>> Start
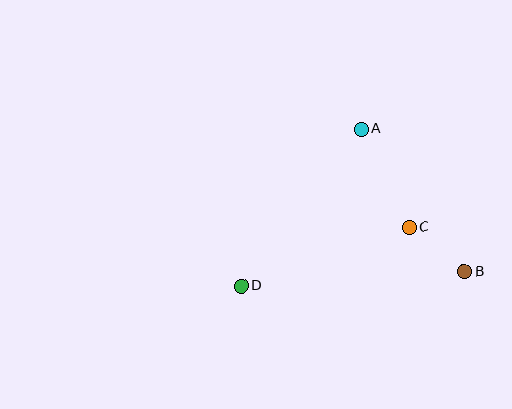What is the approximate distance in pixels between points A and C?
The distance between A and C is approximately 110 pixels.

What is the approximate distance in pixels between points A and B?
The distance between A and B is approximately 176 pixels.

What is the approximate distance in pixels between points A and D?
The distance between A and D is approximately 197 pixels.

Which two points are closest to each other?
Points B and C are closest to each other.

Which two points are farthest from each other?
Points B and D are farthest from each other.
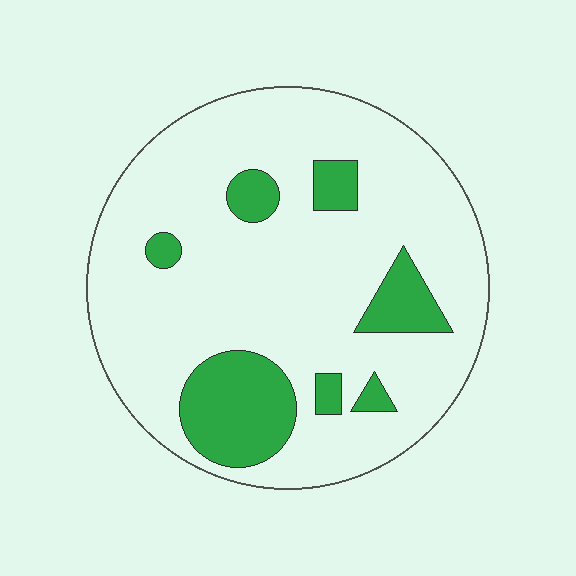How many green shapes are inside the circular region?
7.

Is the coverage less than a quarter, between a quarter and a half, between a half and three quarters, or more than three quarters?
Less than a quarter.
>> End
▸ REQUIRED TASK
Leave out the pictures and copy everything else in the records word for word.

▸ COMPLETE OUTPUT
What is the approximate distance in pixels between points A and C?
The distance between A and C is approximately 110 pixels.

What is the approximate distance in pixels between points A and B?
The distance between A and B is approximately 176 pixels.

What is the approximate distance in pixels between points A and D?
The distance between A and D is approximately 197 pixels.

Which two points are closest to each other?
Points B and C are closest to each other.

Which two points are farthest from each other?
Points B and D are farthest from each other.
How many green shapes are inside the circular region?
7.

Is the coverage less than a quarter, between a quarter and a half, between a half and three quarters, or more than three quarters?
Less than a quarter.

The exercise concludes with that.